• _Records for processing_
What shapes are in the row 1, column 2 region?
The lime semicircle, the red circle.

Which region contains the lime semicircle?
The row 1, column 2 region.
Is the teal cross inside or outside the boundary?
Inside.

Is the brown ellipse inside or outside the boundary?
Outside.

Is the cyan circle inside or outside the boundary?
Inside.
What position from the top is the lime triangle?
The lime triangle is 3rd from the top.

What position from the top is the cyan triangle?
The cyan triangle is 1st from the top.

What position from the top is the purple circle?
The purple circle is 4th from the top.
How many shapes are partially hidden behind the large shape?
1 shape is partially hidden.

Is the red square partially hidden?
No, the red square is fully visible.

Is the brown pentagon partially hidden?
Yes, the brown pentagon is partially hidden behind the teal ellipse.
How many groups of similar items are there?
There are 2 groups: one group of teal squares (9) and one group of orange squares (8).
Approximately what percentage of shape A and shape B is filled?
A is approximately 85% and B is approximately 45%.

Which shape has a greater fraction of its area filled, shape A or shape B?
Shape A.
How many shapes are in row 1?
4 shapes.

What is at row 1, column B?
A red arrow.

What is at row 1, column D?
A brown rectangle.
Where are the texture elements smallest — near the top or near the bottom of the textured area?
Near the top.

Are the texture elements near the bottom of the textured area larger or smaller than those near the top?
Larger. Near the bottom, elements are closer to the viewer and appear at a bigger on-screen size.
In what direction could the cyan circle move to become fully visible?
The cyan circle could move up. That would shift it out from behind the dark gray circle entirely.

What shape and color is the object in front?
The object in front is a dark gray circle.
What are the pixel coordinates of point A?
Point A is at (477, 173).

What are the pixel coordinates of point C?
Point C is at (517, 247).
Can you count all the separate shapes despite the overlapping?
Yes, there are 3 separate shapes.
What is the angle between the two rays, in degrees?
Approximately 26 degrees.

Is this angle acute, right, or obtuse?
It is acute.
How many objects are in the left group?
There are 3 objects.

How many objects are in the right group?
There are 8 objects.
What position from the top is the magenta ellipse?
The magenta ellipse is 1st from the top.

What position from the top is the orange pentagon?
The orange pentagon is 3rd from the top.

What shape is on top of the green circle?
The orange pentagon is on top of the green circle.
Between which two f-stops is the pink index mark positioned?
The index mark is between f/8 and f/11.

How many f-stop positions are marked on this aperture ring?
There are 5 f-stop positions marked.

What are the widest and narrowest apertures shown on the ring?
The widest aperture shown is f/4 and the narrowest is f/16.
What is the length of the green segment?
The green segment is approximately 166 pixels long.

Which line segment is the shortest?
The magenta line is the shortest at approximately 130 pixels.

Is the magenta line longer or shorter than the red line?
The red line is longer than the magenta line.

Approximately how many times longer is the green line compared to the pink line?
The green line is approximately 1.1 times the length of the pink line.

• _Exercise brief_
Exactly as written, give again every line from the one containing "How many objects are in the right group?" through the last line of the material above, and no other lines.

• _Exercise output_
How many objects are in the right group?
There are 8 objects.
What position from the top is the magenta ellipse?
The magenta ellipse is 1st from the top.

What position from the top is the orange pentagon?
The orange pentagon is 3rd from the top.

What shape is on top of the green circle?
The orange pentagon is on top of the green circle.
Between which two f-stops is the pink index mark positioned?
The index mark is between f/8 and f/11.

How many f-stop positions are marked on this aperture ring?
There are 5 f-stop positions marked.

What are the widest and narrowest apertures shown on the ring?
The widest aperture shown is f/4 and the narrowest is f/16.
What is the length of the green segment?
The green segment is approximately 166 pixels long.

Which line segment is the shortest?
The magenta line is the shortest at approximately 130 pixels.

Is the magenta line longer or shorter than the red line?
The red line is longer than the magenta line.

Approximately how many times longer is the green line compared to the pink line?
The green line is approximately 1.1 times the length of the pink line.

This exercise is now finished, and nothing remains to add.